Records about drawn shapes
_ _ _

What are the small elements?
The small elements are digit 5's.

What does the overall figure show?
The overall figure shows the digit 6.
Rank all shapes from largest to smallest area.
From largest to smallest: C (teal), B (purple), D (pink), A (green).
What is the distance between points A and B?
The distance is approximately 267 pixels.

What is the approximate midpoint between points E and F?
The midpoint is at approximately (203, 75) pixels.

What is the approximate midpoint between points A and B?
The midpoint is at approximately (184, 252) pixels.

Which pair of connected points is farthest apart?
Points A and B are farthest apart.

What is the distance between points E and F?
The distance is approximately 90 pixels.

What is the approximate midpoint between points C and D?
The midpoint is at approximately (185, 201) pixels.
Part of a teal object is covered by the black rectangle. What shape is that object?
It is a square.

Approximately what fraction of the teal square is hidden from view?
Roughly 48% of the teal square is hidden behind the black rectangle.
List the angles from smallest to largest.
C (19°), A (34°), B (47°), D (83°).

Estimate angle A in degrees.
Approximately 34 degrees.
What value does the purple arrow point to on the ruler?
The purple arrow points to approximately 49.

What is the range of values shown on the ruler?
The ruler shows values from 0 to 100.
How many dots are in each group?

_ _ _

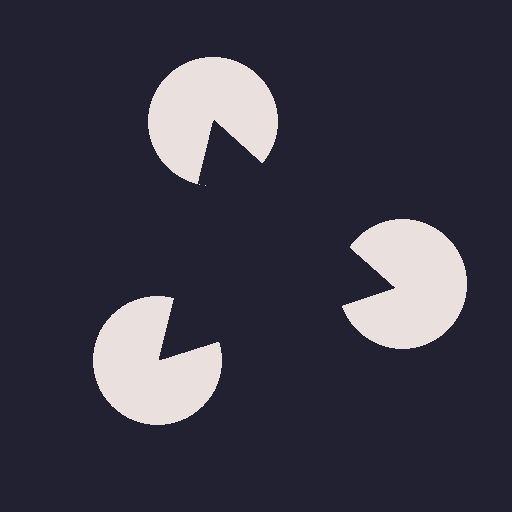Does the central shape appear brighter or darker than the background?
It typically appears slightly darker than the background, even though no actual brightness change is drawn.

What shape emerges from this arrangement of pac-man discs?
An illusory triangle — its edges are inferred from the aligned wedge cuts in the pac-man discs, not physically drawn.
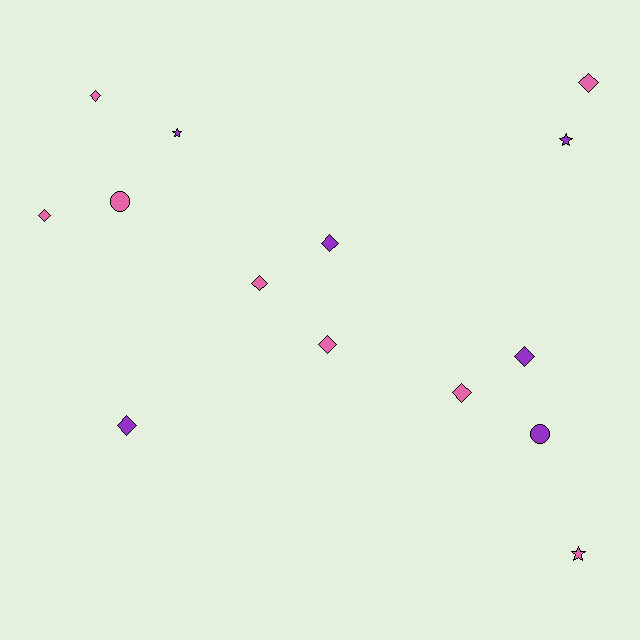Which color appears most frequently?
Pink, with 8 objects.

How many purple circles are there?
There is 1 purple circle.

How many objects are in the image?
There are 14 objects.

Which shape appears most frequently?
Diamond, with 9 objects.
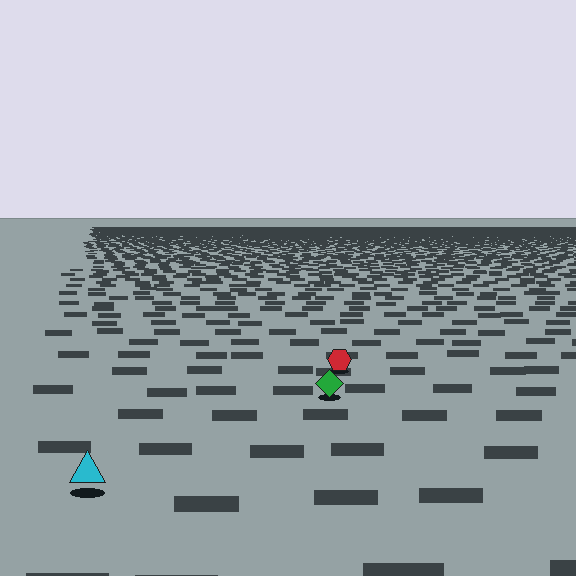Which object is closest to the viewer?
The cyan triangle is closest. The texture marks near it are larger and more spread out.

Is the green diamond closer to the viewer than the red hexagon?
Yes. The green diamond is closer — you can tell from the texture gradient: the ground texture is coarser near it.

_ _ _

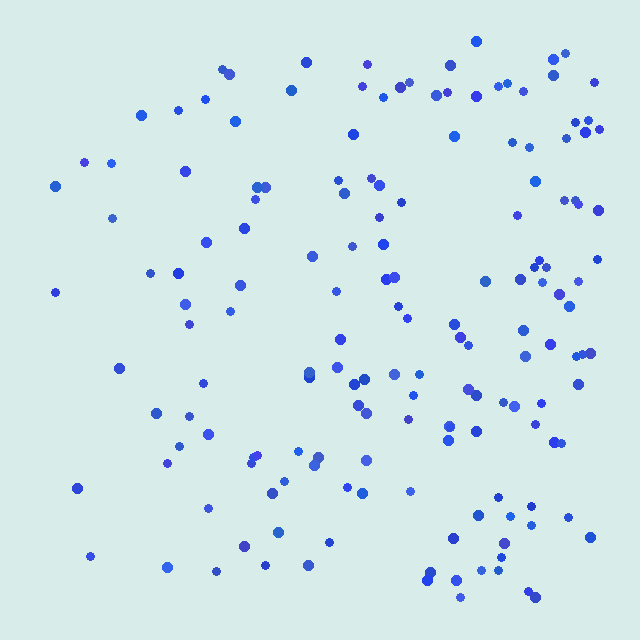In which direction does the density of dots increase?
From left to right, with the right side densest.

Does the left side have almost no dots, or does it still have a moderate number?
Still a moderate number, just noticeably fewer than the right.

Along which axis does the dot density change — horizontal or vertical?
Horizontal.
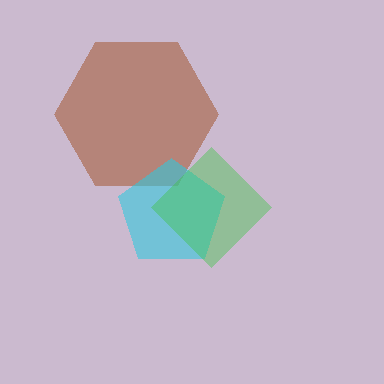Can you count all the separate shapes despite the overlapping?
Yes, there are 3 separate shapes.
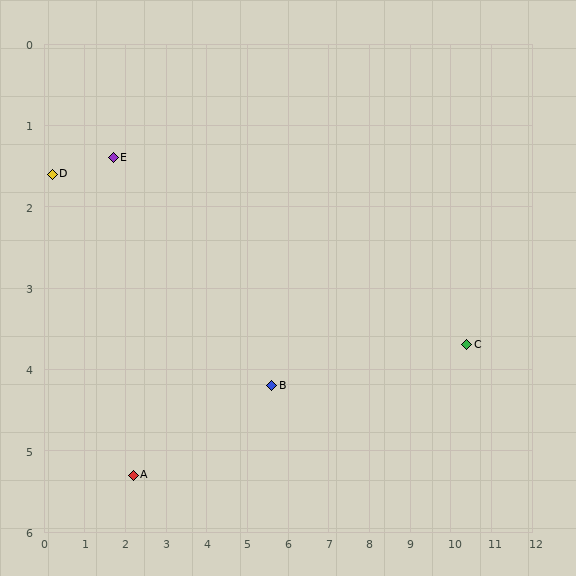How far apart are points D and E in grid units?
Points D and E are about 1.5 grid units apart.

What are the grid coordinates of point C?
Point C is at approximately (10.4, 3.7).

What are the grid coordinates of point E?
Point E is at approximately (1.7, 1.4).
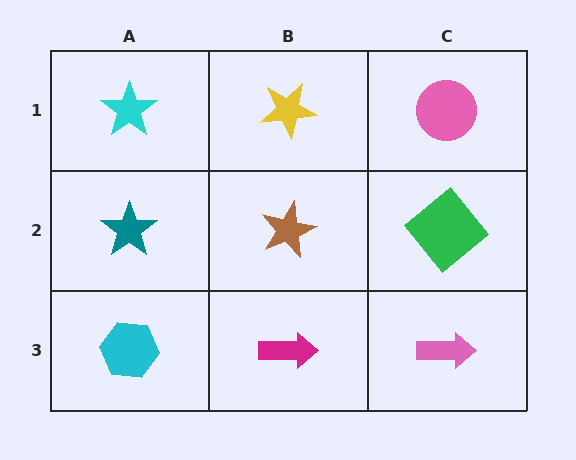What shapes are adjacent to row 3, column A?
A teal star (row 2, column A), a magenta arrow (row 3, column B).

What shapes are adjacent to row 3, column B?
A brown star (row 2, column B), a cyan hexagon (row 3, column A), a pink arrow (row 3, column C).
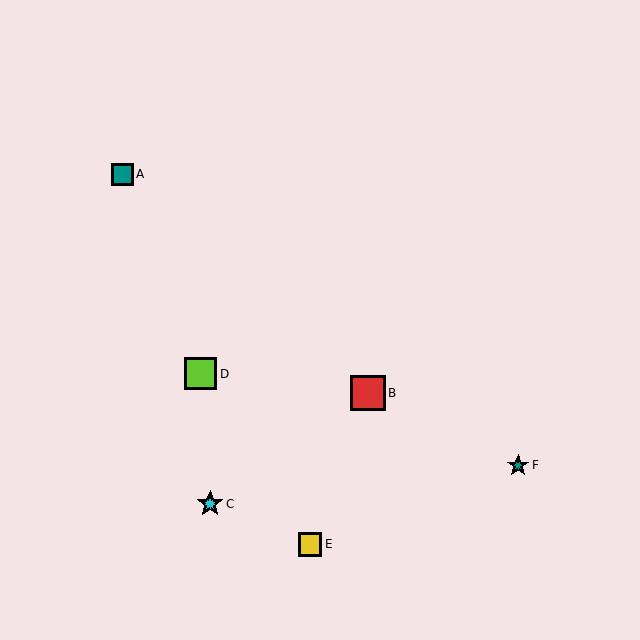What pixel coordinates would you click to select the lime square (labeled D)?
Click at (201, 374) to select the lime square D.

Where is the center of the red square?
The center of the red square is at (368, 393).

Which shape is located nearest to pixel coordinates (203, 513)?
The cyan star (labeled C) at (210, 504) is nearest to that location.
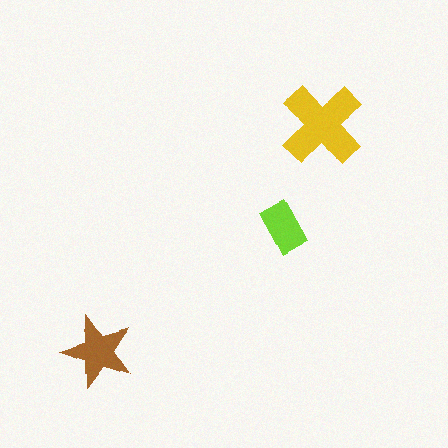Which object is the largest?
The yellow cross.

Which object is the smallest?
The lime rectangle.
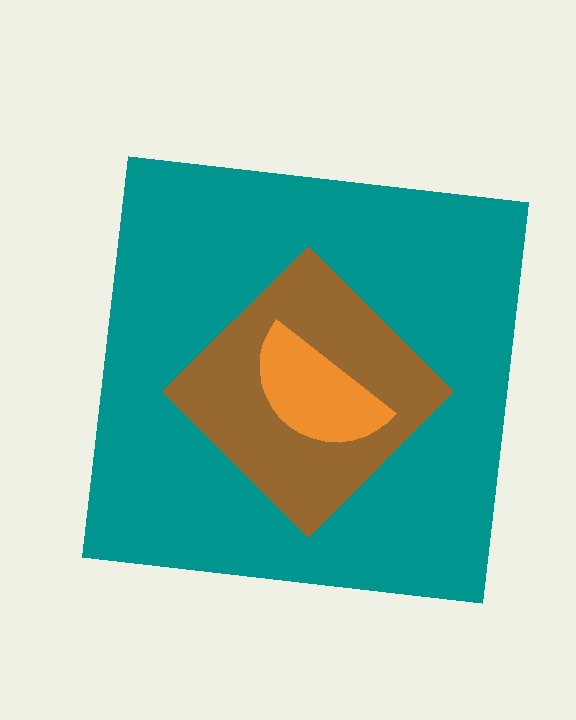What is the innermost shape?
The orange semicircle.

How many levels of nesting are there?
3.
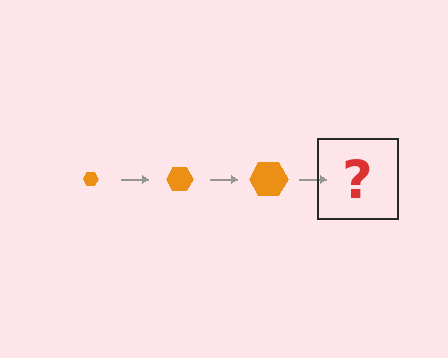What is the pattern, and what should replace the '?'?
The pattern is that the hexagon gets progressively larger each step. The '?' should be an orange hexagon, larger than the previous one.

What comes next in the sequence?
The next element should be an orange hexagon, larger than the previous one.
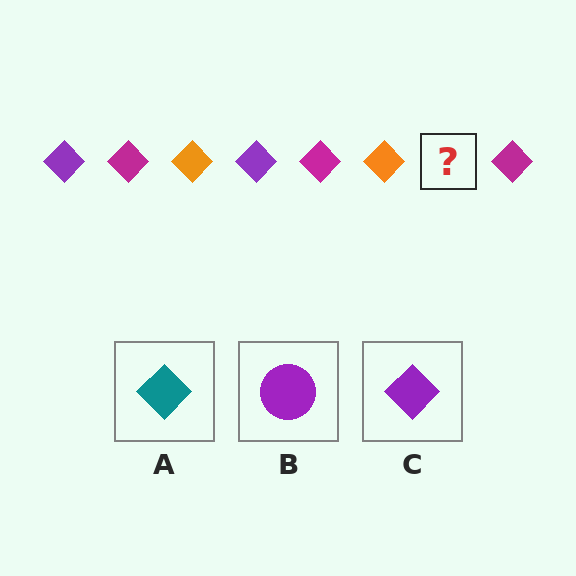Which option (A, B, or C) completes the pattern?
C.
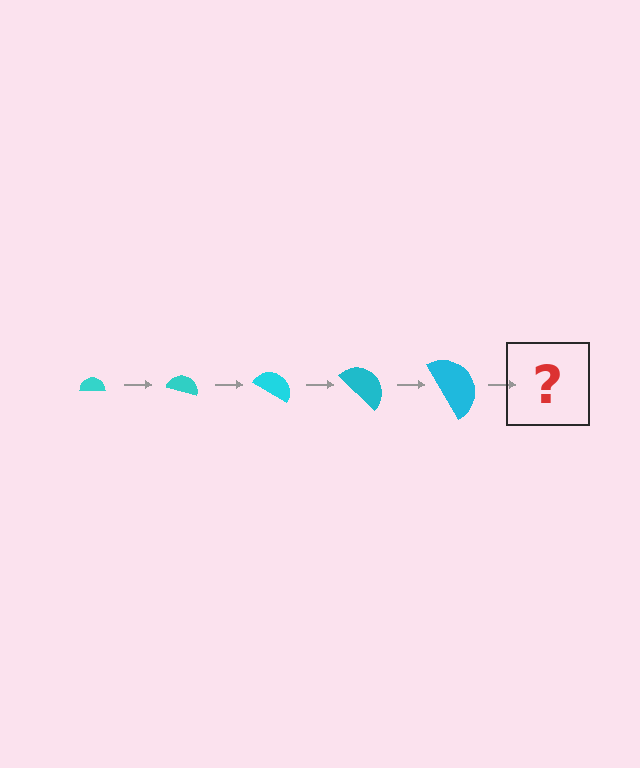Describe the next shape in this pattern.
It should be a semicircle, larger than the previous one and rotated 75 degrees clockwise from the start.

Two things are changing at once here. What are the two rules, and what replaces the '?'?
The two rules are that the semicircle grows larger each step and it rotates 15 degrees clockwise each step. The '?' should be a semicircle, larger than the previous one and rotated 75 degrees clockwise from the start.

_ _ _

EXERCISE DIRECTIONS
Nothing beyond the required lines should be retyped: start with the line that contains "List the angles from smallest to largest." and finish with the line that contains "How many dots are in each group?".

RESULT BELOW
List the angles from smallest to largest.
C (19°), A (34°), B (47°), D (83°).

Estimate angle A in degrees.
Approximately 34 degrees.
What value does the purple arrow point to on the ruler?
The purple arrow points to approximately 49.

What is the range of values shown on the ruler?
The ruler shows values from 0 to 100.
How many dots are in each group?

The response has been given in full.